Direction ▸ What are the lines from the one with "Which object is closest to the lime star?" through the one with "Approximately what percentage", inclusive? Output them exactly, and leave out the pictures.

Data for the task ▸
--- Start ---

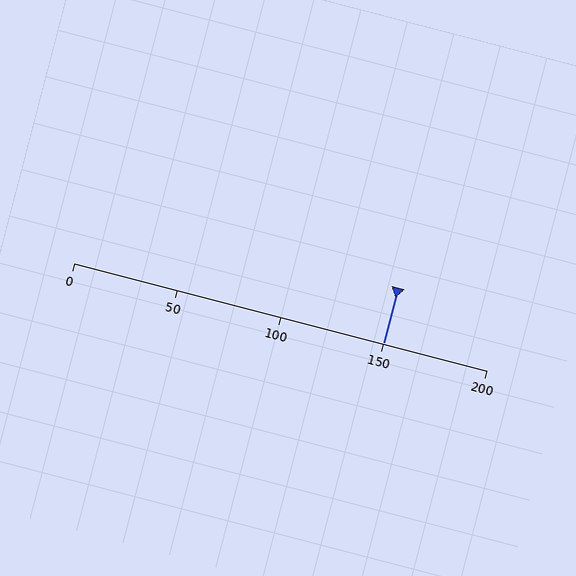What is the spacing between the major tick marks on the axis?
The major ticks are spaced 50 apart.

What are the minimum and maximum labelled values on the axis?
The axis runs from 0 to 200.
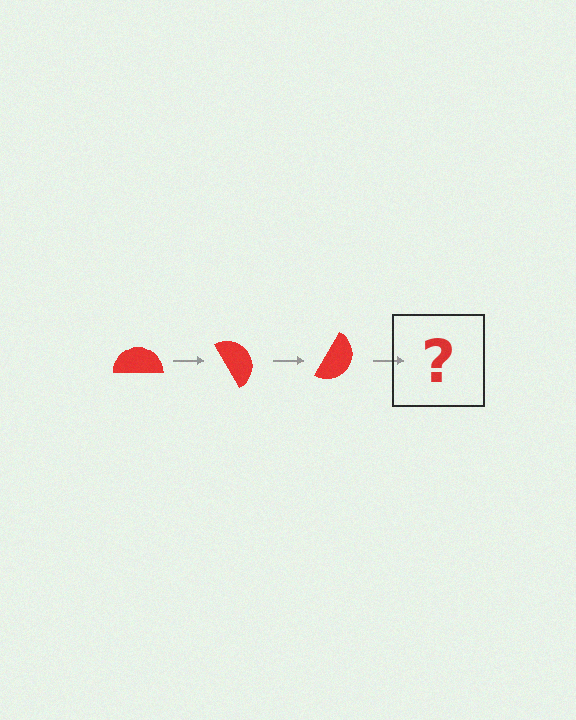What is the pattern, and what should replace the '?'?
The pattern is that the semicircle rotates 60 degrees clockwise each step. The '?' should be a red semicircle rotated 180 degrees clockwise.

--- End ---
--- Start ---

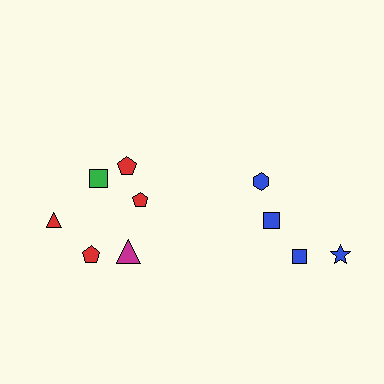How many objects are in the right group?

--- End ---
--- Start ---

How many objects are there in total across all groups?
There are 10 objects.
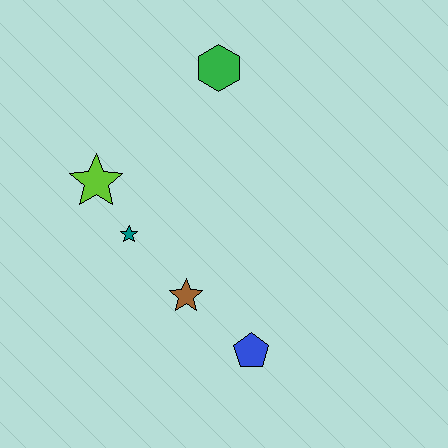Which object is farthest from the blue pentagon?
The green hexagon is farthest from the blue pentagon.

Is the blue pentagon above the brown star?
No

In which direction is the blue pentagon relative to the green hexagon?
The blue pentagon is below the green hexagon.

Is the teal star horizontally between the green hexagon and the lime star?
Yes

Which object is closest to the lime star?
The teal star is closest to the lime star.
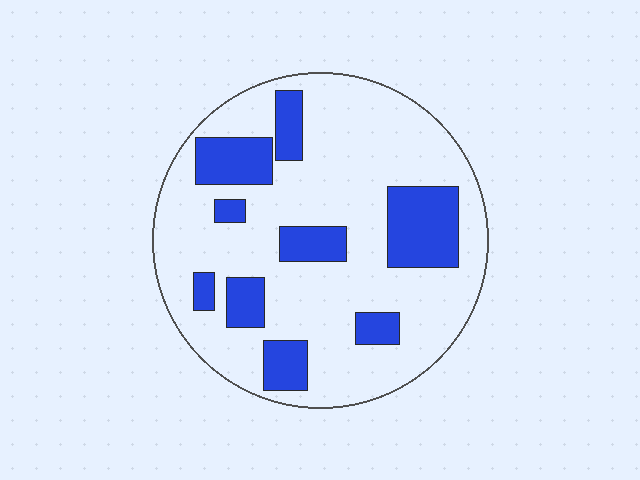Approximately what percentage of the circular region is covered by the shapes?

--- End ---

The result ▸
Which object is closest to the lime star?
The teal star is closest to the lime star.
Approximately what percentage of the circular region is covered by the shapes?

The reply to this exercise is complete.